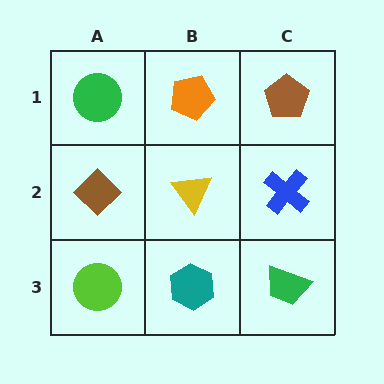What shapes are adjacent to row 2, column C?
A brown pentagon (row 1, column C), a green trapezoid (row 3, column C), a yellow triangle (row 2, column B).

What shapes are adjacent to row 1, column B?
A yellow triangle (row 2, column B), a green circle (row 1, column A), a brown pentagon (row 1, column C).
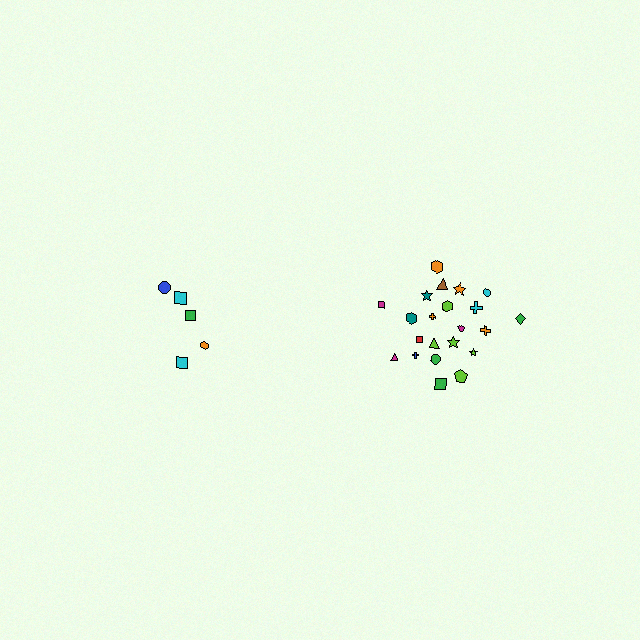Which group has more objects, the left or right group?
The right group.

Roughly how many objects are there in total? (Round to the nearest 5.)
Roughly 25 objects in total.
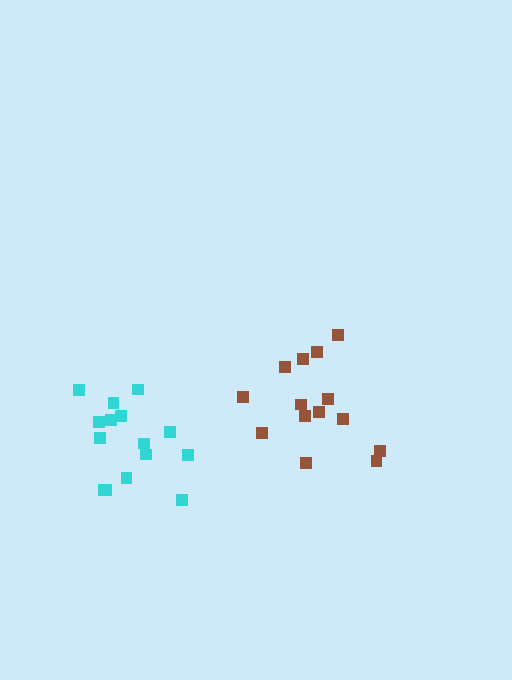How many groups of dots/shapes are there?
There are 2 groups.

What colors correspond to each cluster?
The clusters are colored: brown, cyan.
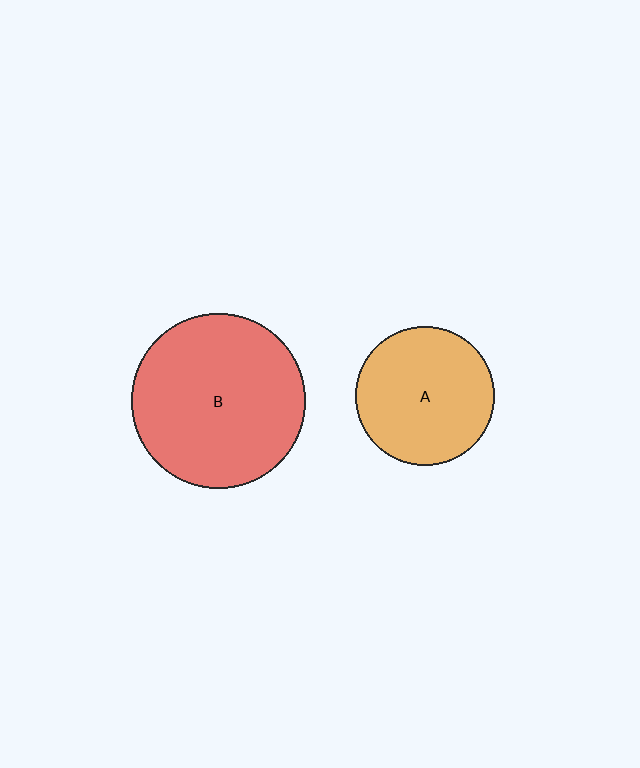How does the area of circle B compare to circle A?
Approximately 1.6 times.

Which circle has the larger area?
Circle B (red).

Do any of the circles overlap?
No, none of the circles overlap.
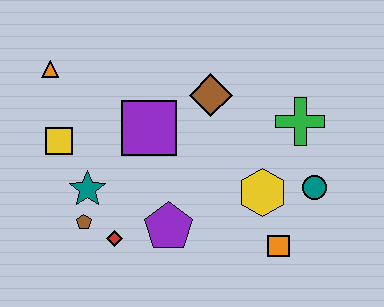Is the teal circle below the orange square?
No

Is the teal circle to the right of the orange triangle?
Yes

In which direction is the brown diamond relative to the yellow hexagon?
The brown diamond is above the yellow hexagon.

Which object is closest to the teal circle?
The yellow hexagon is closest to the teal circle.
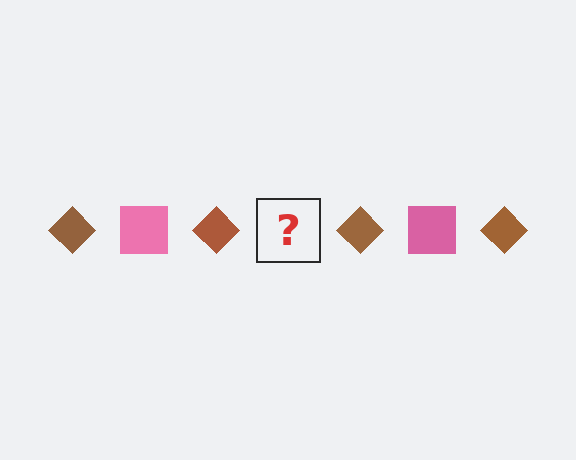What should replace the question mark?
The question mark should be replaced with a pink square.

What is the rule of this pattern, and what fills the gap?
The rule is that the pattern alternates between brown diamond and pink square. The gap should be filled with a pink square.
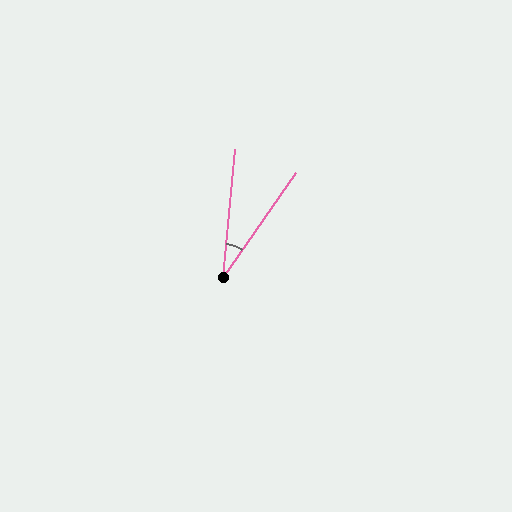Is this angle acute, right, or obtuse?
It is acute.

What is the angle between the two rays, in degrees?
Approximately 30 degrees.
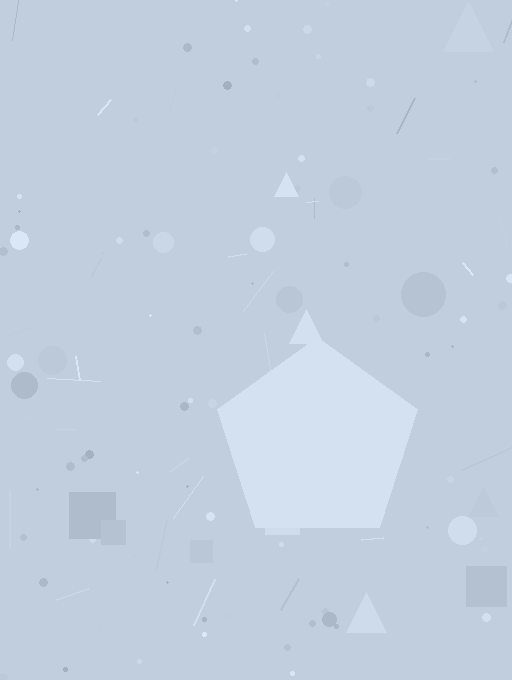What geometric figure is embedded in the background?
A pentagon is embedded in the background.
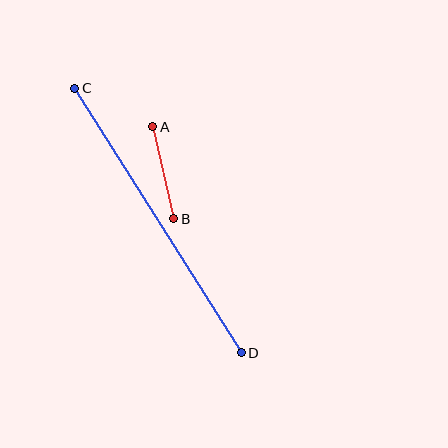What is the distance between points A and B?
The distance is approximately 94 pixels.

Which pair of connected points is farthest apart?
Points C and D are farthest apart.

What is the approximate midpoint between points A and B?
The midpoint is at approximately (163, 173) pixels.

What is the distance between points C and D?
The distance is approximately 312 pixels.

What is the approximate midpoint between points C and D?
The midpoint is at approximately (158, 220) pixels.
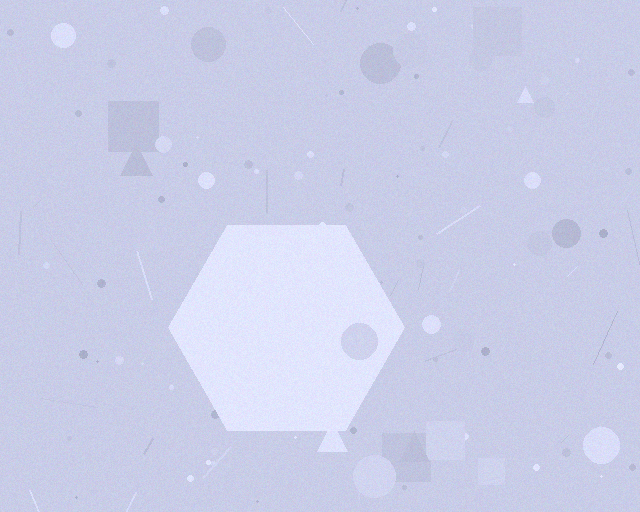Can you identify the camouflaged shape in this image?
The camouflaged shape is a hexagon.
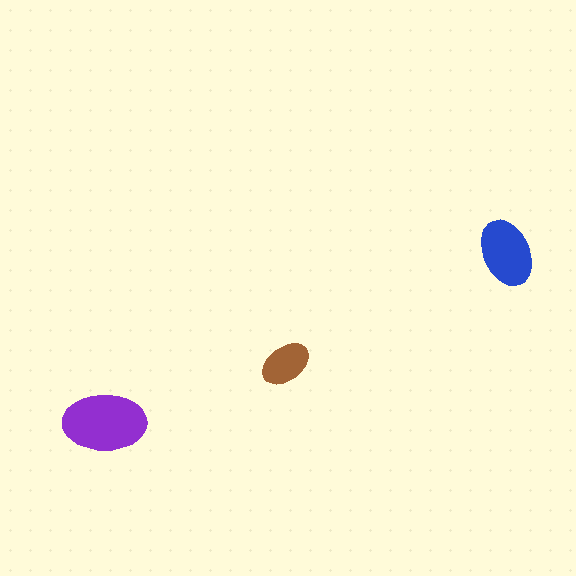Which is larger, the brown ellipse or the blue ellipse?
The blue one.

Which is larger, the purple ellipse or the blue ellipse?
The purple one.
..............................
Repeat the records above exactly, leaving out the pictures.

▶ **Answer to the task**:
What shapes are adjacent to row 2, column C?
A brown pentagon (row 1, column C), a green trapezoid (row 3, column C), a yellow triangle (row 2, column B).

What shapes are adjacent to row 1, column B?
A yellow triangle (row 2, column B), a green circle (row 1, column A), a brown pentagon (row 1, column C).
Which group has more objects, the left or right group?
The right group.

Roughly how many objects are there in total? (Round to the nearest 5.)
Roughly 25 objects in total.
How many groups of dots/shapes are there?
There are 2 groups.

What colors correspond to each cluster?
The clusters are colored: brown, cyan.
How does the area of circle B compare to circle A?
Approximately 1.6 times.

Which circle has the larger area?
Circle B (red).

Do any of the circles overlap?
No, none of the circles overlap.
Is the teal circle below the orange square?
No

Is the teal circle to the right of the orange triangle?
Yes

In which direction is the brown diamond relative to the yellow hexagon?
The brown diamond is above the yellow hexagon.

Which object is closest to the teal circle?
The yellow hexagon is closest to the teal circle.
What should replace the question mark?
The question mark should be replaced with a pink square.

What is the rule of this pattern, and what fills the gap?
The rule is that the pattern alternates between brown diamond and pink square. The gap should be filled with a pink square.
Is this angle acute, right, or obtuse?
It is acute.

What is the angle between the two rays, in degrees?
Approximately 30 degrees.
What geometric figure is embedded in the background?
A pentagon is embedded in the background.
What is the distance between points A and B?
The distance is approximately 94 pixels.

Which pair of connected points is farthest apart?
Points C and D are farthest apart.

What is the approximate midpoint between points A and B?
The midpoint is at approximately (163, 173) pixels.

What is the distance between points C and D?
The distance is approximately 312 pixels.

What is the approximate midpoint between points C and D?
The midpoint is at approximately (158, 220) pixels.
Can you identify the camouflaged shape in this image?
The camouflaged shape is a hexagon.
Which is larger, the brown ellipse or the blue ellipse?
The blue one.

Which is larger, the purple ellipse or the blue ellipse?
The purple one.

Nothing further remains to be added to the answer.